# Problem details:
Retype, with no alterations, every line between the one containing "Which shape has the smaller area?" and the one containing "[5 frames are shown]", counting both of those lines too. Pictures are to be left out.

# Input material:
----
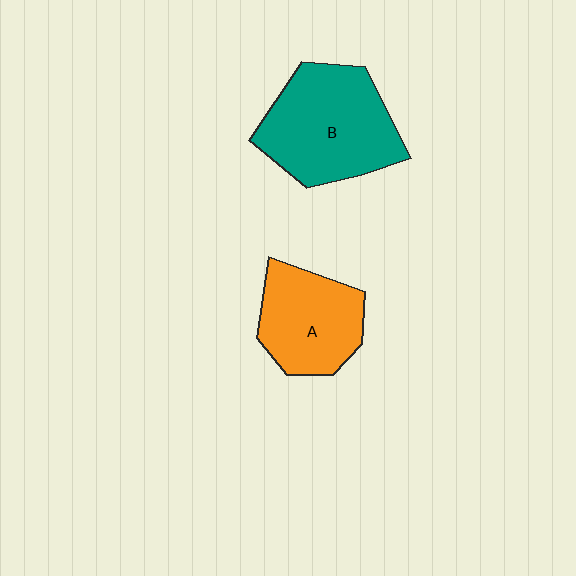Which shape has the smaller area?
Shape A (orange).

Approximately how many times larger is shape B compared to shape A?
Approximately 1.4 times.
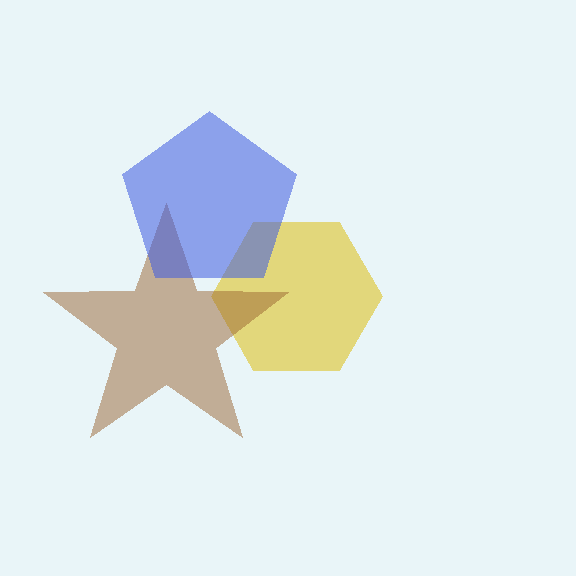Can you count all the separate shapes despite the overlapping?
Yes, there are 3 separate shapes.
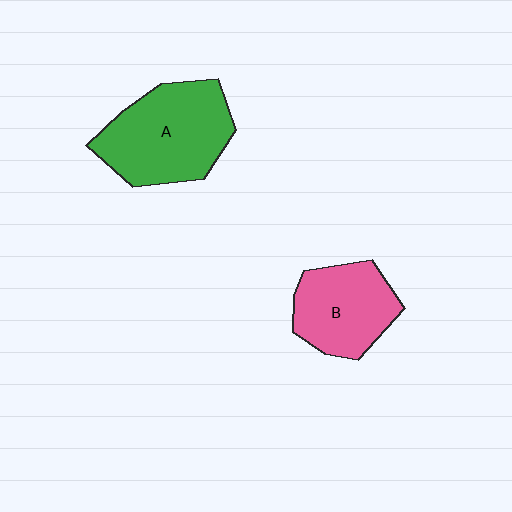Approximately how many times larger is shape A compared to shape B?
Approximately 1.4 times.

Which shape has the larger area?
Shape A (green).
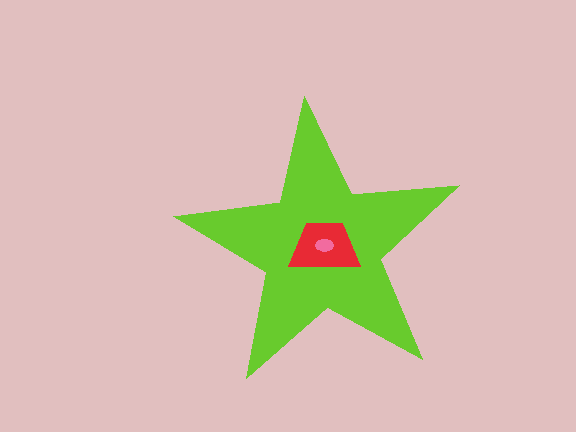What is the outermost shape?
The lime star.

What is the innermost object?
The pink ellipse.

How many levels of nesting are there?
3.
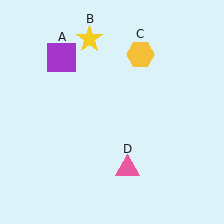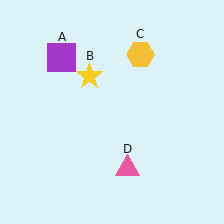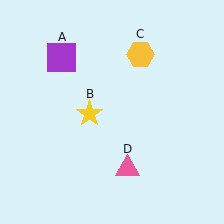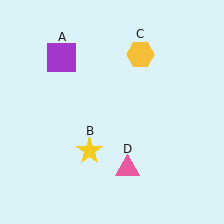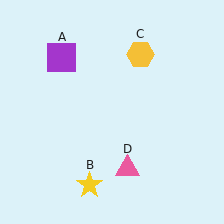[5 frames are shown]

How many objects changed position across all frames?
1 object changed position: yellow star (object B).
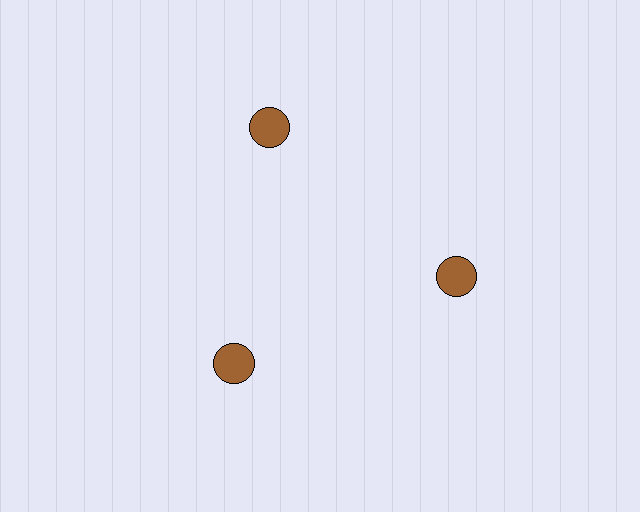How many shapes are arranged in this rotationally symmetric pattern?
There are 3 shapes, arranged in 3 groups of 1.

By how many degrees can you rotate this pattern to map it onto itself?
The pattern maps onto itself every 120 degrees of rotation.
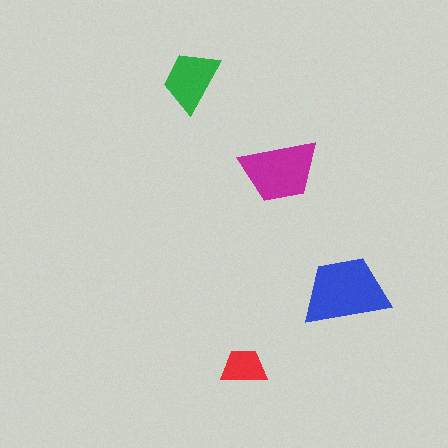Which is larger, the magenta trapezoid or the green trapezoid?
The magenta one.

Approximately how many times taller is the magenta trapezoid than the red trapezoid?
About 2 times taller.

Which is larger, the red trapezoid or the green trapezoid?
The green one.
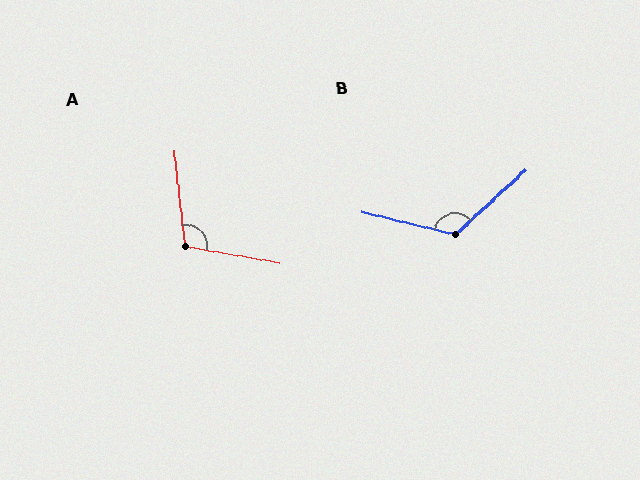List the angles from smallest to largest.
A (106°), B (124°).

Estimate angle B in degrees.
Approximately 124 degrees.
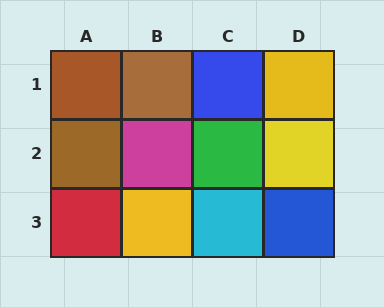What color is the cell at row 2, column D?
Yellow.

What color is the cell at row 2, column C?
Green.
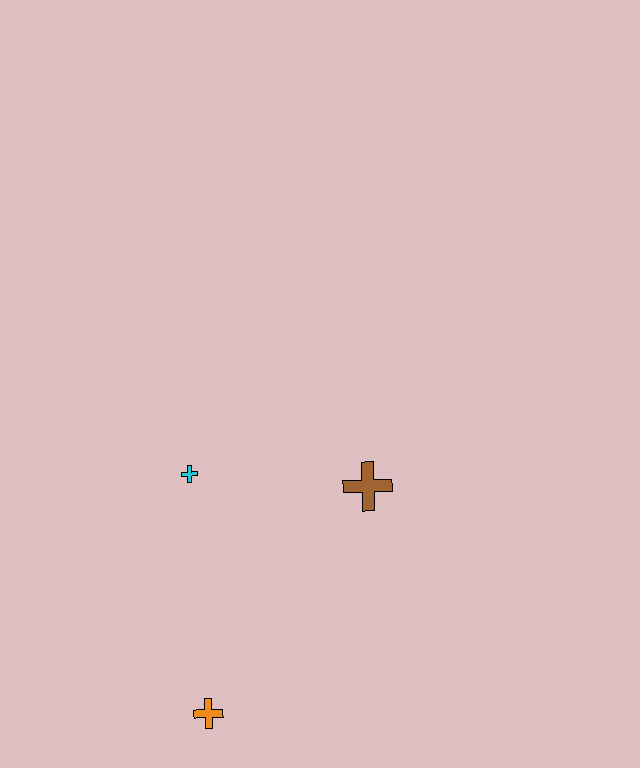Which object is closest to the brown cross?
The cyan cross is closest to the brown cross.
----
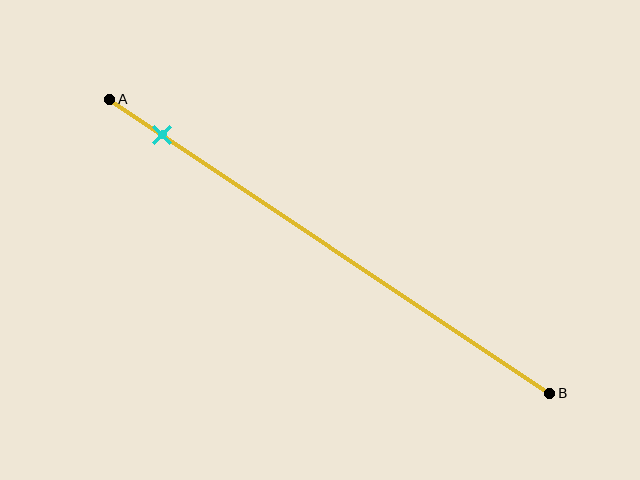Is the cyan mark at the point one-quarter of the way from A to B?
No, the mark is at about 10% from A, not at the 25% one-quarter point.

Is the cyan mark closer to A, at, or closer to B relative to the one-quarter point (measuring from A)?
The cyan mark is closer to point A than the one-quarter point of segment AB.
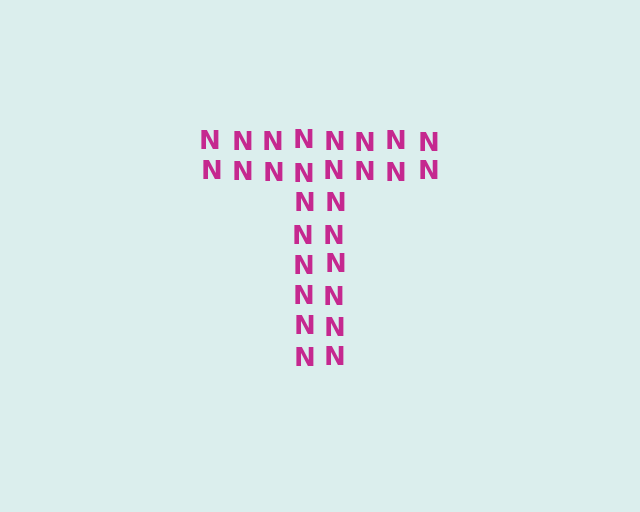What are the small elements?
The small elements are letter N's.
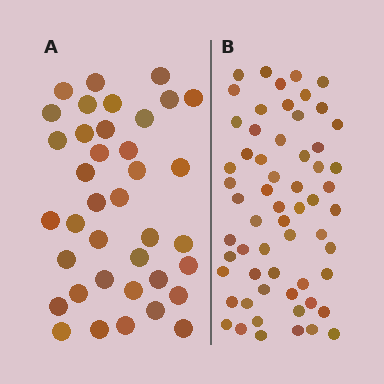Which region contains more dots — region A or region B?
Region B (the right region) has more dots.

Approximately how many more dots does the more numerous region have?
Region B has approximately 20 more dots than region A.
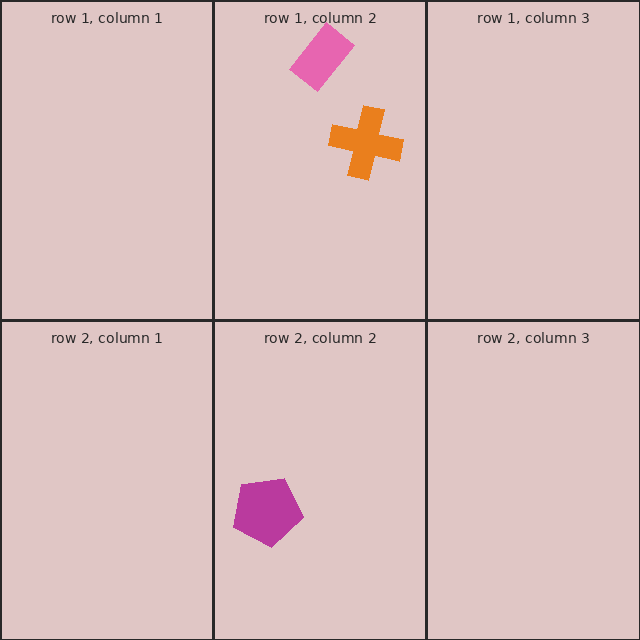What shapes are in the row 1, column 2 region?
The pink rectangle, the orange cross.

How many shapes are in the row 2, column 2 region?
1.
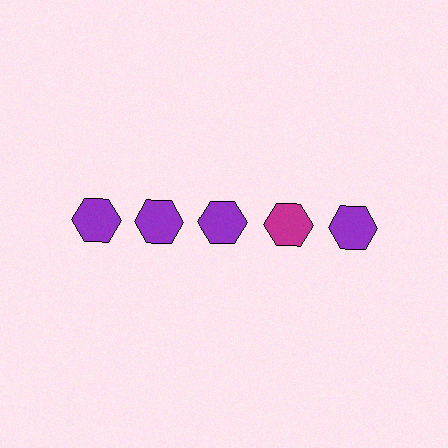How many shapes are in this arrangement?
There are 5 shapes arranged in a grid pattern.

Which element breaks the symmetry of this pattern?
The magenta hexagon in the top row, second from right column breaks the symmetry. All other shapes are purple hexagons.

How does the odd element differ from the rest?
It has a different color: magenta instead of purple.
----
# Expected answer:
Which shape has the smaller area?
Shape A (orange).

Approximately how many times larger is shape B compared to shape A?
Approximately 1.4 times.
Can you count all the separate shapes despite the overlapping?
Yes, there are 3 separate shapes.
Approximately how many times larger is shape A compared to shape B?
Approximately 1.4 times.

Which shape has the larger area?
Shape A (green).
What is the outermost shape?
The lime star.

What is the innermost object?
The pink ellipse.

How many levels of nesting are there?
3.
[5 frames are shown]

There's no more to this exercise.